** GOAL OF THE EXERCISE **
In the records below, find the line holding "How many yellow objects are in this image?"; copy it and every line after it to the end, omitting all images.

─── EXCERPTED RECORDS

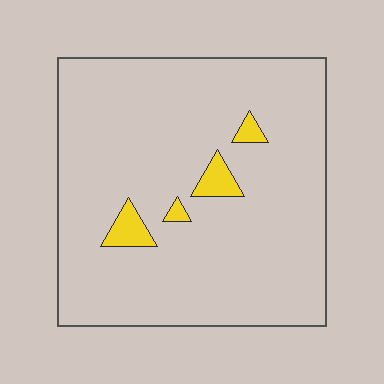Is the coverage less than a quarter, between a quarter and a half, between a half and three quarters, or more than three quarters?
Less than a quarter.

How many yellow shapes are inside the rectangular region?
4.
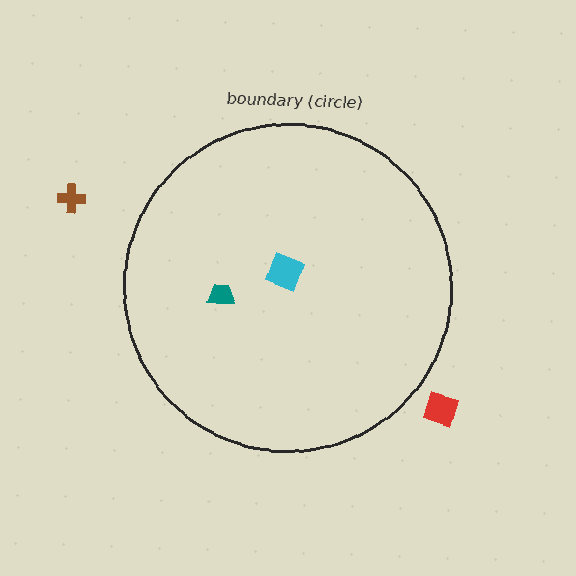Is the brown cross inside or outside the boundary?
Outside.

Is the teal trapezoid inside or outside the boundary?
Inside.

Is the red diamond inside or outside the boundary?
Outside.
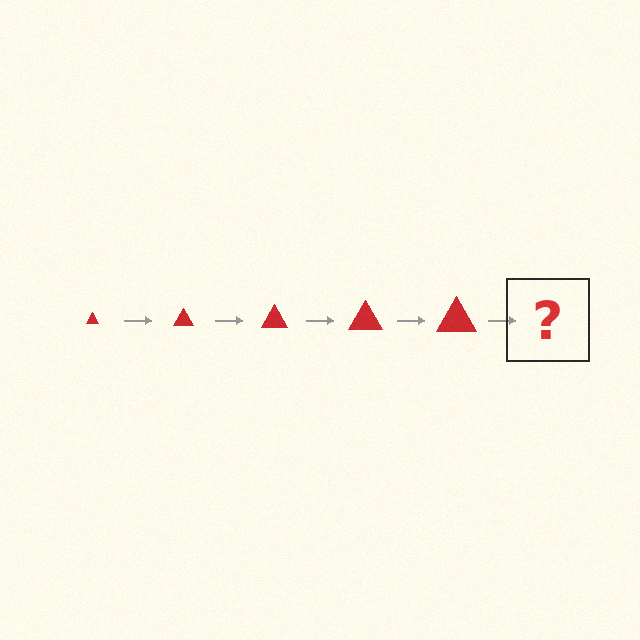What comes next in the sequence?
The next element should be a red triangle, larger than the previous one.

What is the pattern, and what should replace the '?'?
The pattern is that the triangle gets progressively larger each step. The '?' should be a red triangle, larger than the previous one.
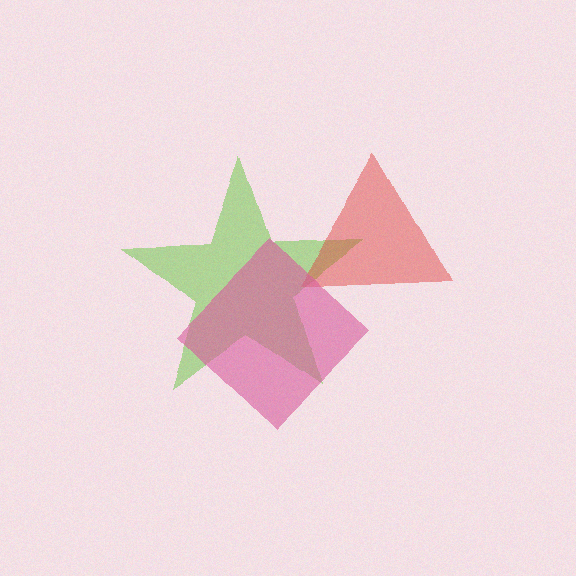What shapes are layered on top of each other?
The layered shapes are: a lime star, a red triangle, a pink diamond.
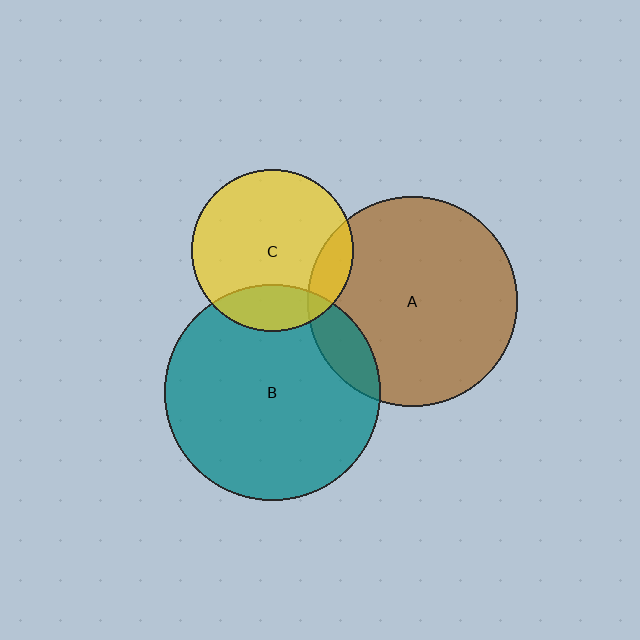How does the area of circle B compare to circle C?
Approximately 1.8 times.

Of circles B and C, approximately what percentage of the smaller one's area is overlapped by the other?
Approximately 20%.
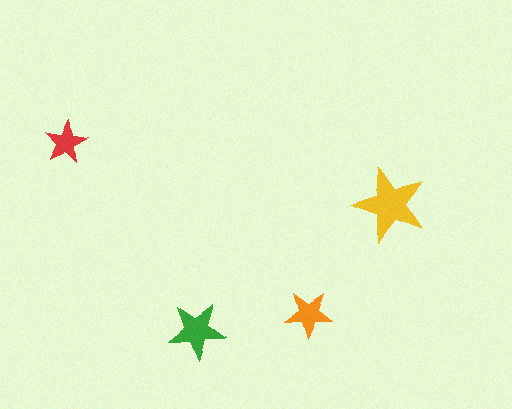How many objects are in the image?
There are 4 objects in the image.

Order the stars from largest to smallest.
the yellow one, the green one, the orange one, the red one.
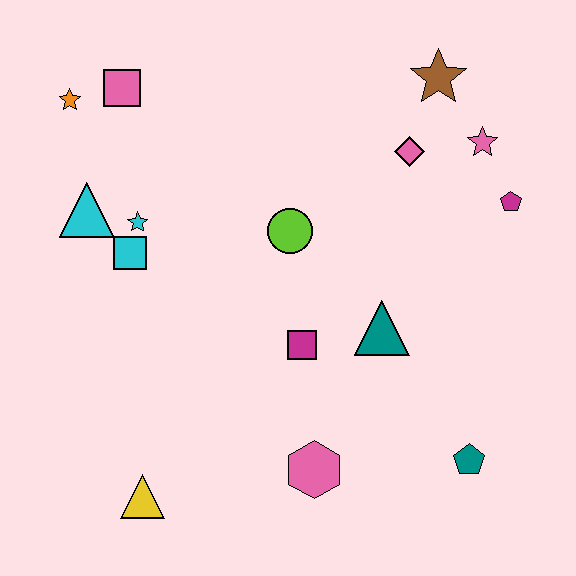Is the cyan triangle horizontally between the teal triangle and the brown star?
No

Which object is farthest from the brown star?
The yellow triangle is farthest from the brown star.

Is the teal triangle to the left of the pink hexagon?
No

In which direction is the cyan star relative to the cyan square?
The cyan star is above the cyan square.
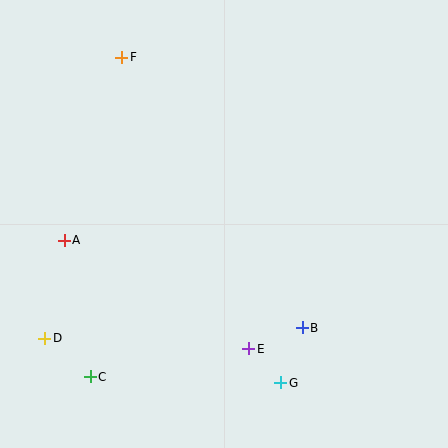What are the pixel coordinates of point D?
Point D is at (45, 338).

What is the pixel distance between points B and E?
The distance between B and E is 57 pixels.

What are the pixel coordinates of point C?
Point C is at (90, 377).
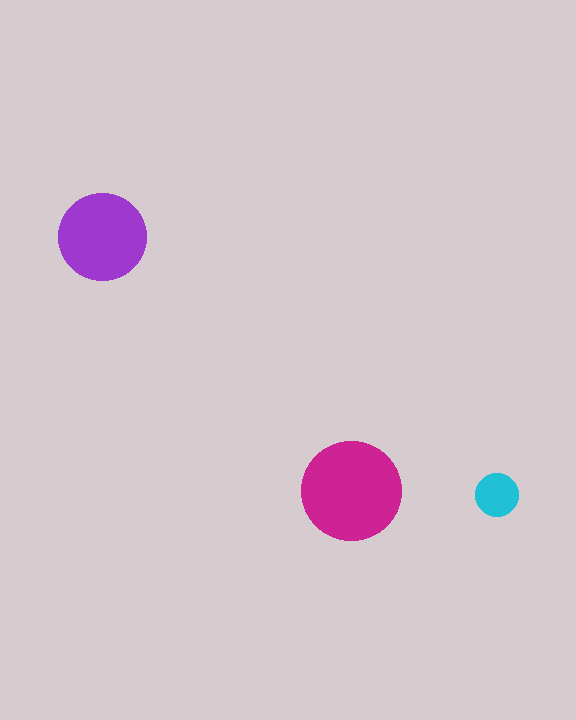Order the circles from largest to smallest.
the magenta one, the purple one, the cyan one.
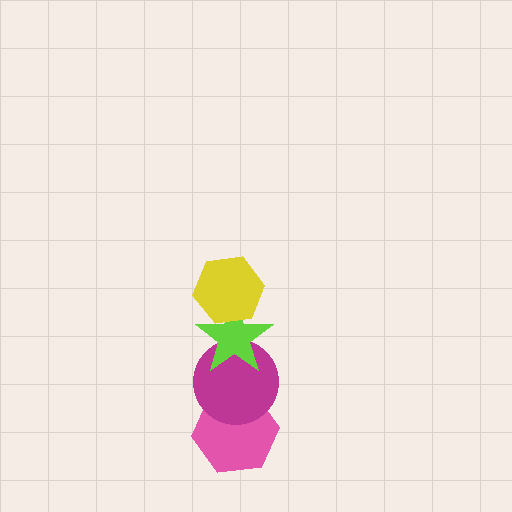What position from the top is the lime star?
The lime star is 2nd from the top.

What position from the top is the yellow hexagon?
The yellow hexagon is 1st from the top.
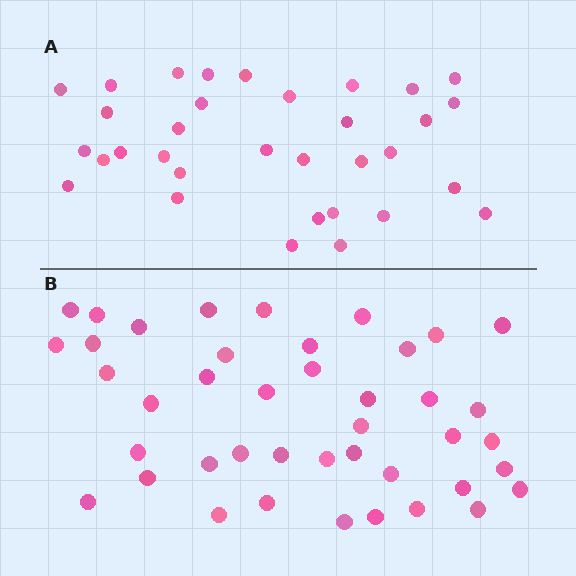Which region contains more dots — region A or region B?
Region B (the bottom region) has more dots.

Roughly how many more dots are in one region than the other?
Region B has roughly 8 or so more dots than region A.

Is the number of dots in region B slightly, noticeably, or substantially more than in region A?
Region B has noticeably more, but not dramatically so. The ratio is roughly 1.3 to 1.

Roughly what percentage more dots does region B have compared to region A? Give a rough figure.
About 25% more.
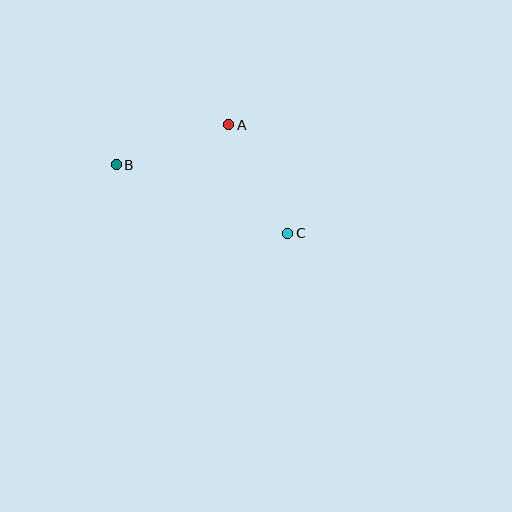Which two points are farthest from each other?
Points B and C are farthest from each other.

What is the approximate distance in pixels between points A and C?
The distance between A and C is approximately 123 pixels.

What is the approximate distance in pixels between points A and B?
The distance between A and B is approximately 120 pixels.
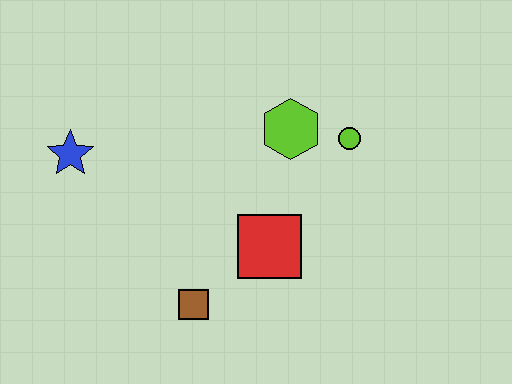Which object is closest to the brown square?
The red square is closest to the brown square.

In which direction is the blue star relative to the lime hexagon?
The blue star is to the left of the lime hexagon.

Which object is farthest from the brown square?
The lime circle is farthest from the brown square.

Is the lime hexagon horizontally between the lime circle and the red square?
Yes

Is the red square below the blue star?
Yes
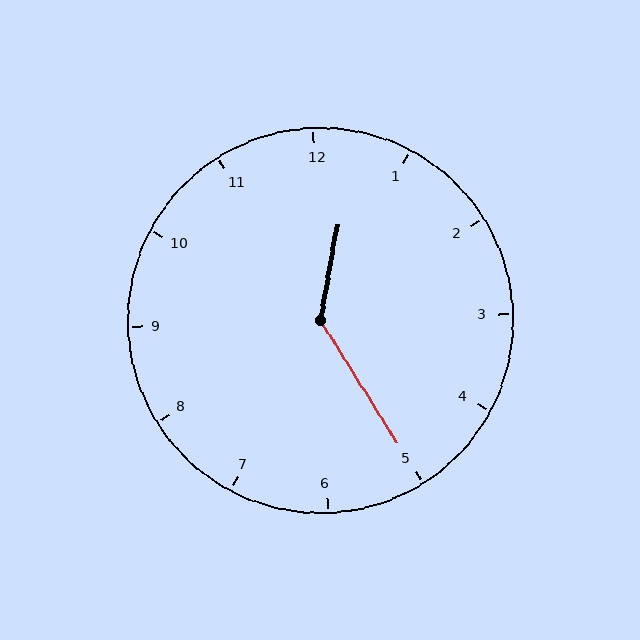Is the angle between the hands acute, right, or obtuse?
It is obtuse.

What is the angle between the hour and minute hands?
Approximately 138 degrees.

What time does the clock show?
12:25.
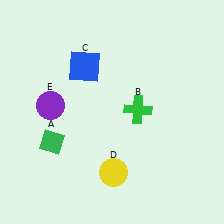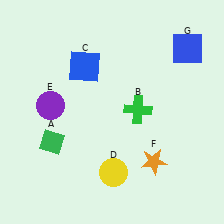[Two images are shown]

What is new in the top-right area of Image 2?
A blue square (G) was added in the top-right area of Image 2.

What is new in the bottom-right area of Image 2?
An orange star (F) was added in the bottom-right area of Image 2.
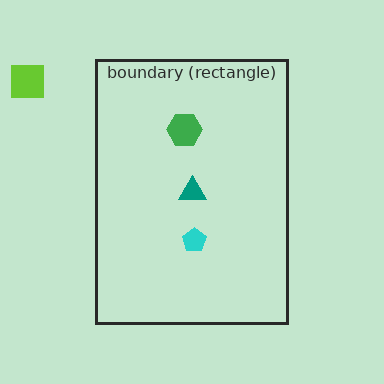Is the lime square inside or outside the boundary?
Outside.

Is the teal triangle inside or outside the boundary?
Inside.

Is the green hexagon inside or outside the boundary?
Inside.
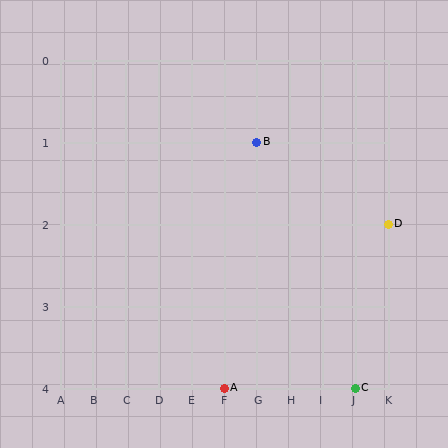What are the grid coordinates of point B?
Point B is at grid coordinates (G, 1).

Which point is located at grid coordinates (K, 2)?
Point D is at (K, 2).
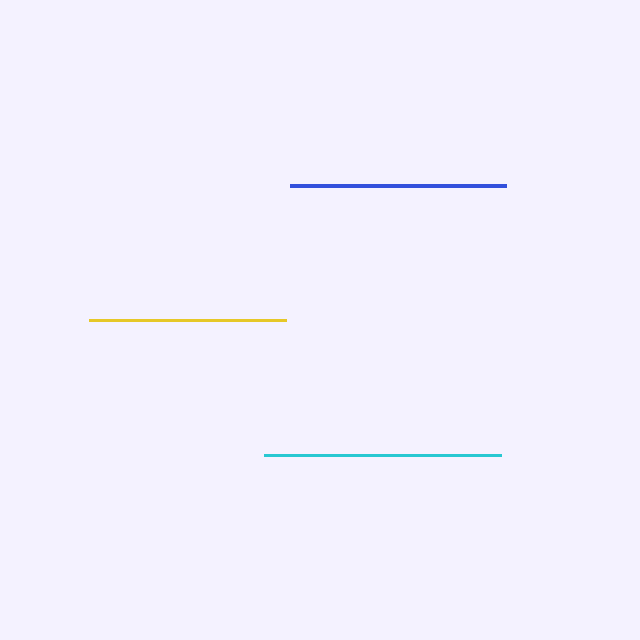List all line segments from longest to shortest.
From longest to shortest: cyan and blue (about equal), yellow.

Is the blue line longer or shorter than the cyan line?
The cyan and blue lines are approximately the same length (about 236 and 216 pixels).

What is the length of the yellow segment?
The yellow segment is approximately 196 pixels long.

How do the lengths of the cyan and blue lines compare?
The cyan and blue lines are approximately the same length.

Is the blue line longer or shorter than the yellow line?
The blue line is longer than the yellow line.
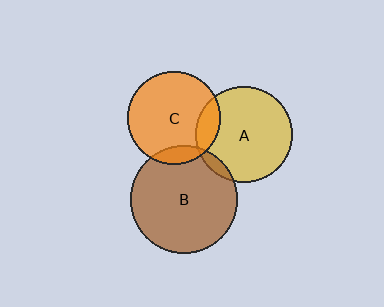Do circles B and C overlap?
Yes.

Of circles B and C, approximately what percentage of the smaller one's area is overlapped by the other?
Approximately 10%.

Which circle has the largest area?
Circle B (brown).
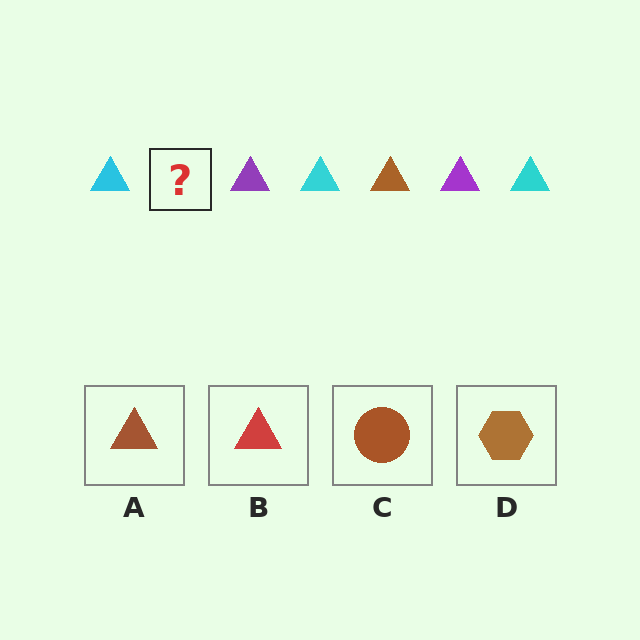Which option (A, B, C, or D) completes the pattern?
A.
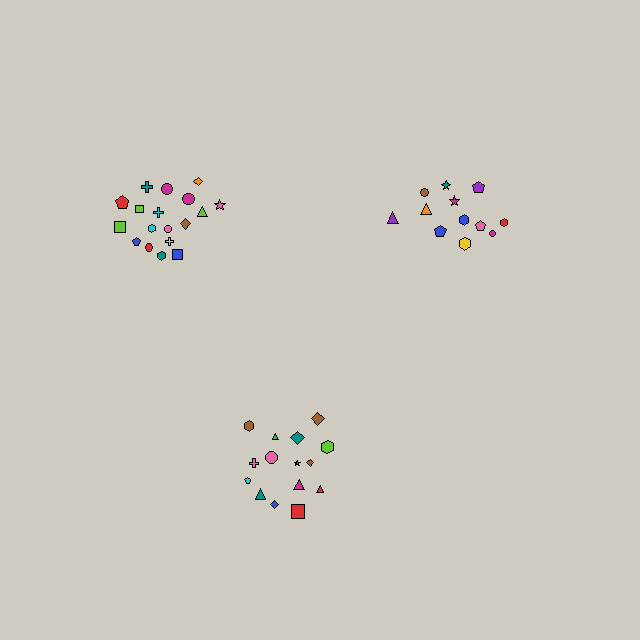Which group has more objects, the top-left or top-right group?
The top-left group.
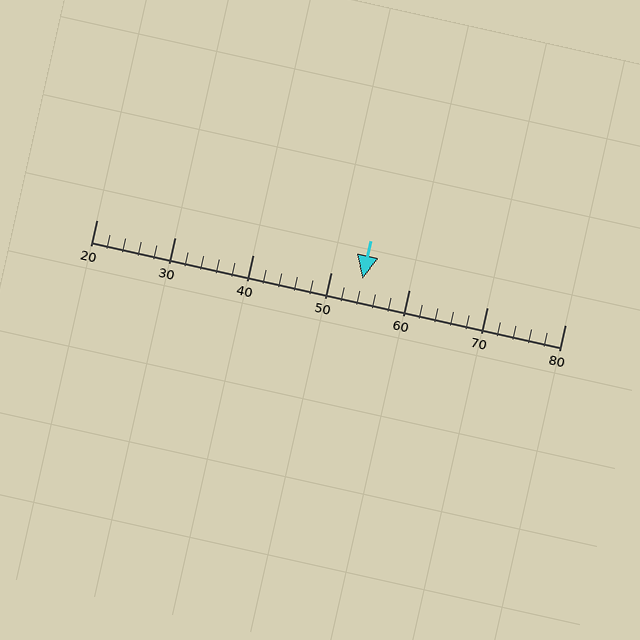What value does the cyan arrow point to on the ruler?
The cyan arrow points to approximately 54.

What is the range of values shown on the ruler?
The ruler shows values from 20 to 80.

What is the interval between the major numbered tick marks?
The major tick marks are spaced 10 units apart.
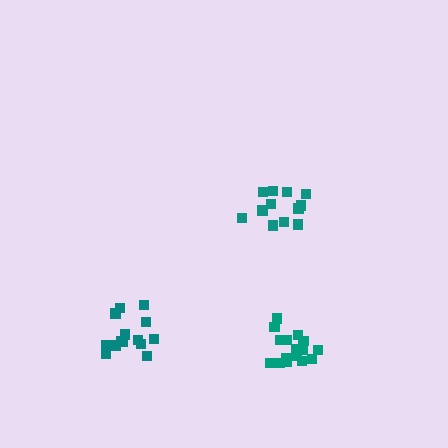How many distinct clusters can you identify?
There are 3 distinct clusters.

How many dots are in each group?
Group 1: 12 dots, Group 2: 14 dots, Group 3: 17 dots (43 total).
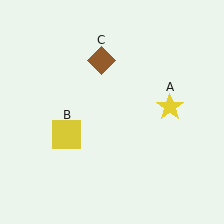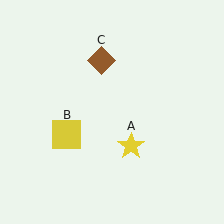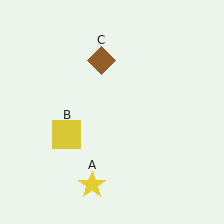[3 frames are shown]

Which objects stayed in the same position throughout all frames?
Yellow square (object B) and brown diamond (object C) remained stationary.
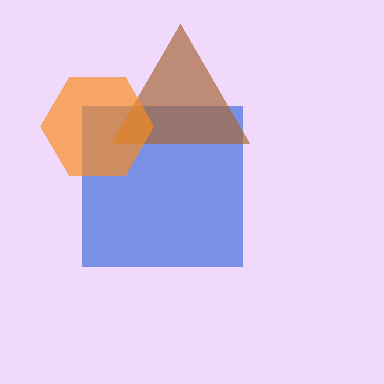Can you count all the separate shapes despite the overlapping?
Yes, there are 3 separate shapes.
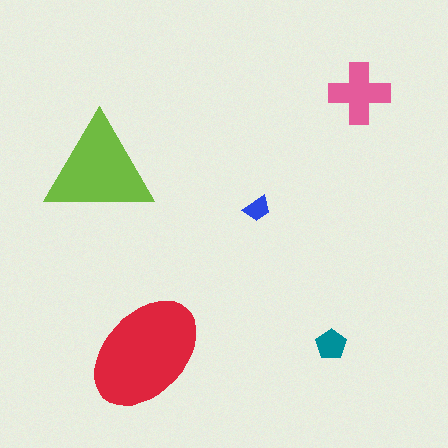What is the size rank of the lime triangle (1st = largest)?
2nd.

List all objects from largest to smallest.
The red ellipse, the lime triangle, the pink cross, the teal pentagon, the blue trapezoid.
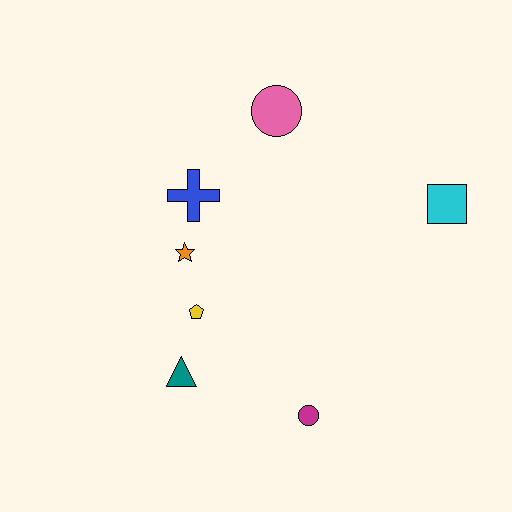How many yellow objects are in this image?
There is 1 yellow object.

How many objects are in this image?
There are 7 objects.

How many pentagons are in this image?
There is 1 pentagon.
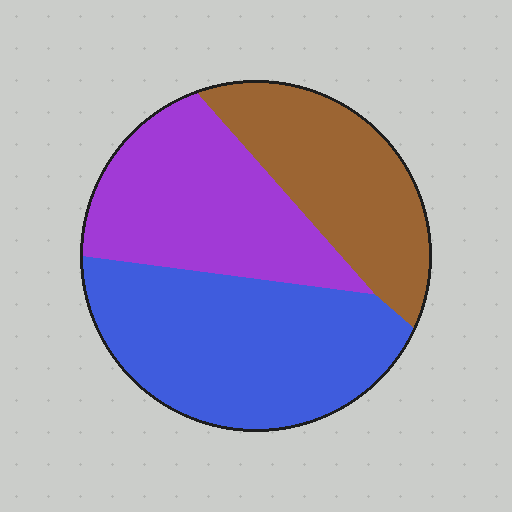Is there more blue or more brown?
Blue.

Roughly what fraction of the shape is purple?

──────

** SOLUTION FOR THIS TASK **
How many yellow objects are in this image?
There is 1 yellow object.

How many objects are in this image?
There are 7 objects.

How many pentagons are in this image?
There is 1 pentagon.
Is there more blue or more brown?
Blue.

Roughly what fraction of the shape is purple?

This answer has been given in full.